Task instructions – Every line from the one containing "How many objects" through the end of the listing below goes in the output, exactly and without pictures.

Data for processing –
* BEGIN *

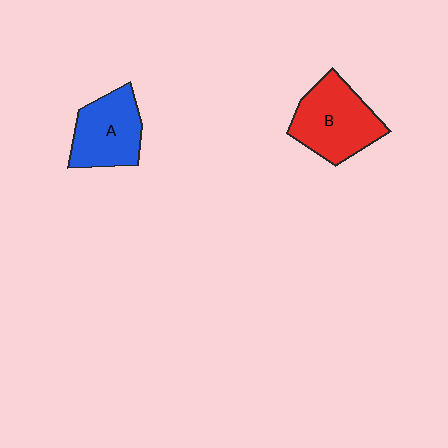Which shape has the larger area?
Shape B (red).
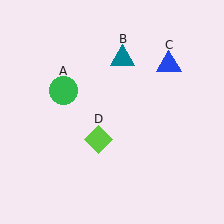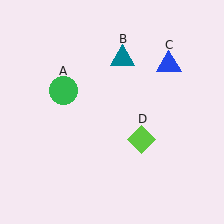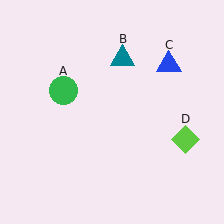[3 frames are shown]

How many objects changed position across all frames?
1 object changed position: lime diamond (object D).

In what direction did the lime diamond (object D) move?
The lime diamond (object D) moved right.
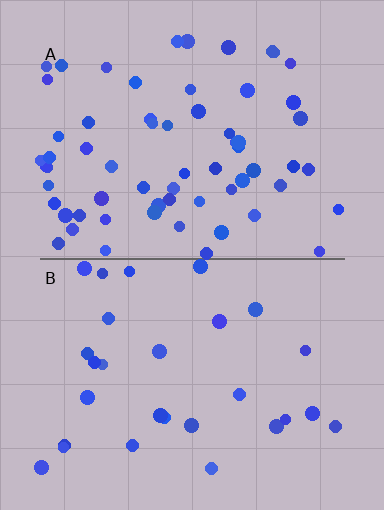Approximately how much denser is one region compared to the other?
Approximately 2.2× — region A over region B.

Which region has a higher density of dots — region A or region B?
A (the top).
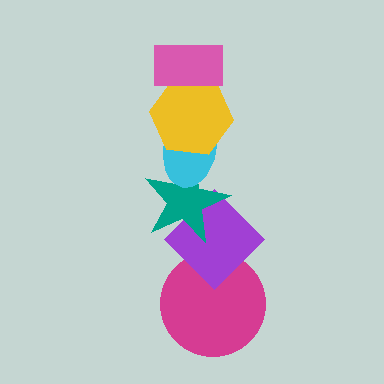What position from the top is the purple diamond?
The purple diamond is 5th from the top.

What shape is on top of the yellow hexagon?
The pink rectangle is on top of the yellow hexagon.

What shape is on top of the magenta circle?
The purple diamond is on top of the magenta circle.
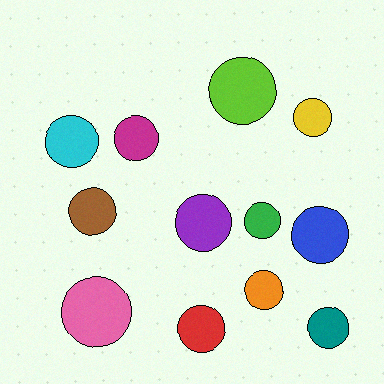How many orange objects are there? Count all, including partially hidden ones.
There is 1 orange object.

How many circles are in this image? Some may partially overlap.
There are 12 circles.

* END *

Response to this task –
How many objects changed position across all frames?
1 object changed position: lime diamond (object D).

In what direction did the lime diamond (object D) move?
The lime diamond (object D) moved right.
Approximately how much denser is one region compared to the other?
Approximately 2.2× — region A over region B.

Which region has a higher density of dots — region A or region B?
A (the top).
What position from the top is the purple diamond?
The purple diamond is 5th from the top.

What shape is on top of the yellow hexagon?
The pink rectangle is on top of the yellow hexagon.

What shape is on top of the magenta circle?
The purple diamond is on top of the magenta circle.
How many orange objects are there? Count all, including partially hidden ones.
There is 1 orange object.

How many circles are in this image? Some may partially overlap.
There are 12 circles.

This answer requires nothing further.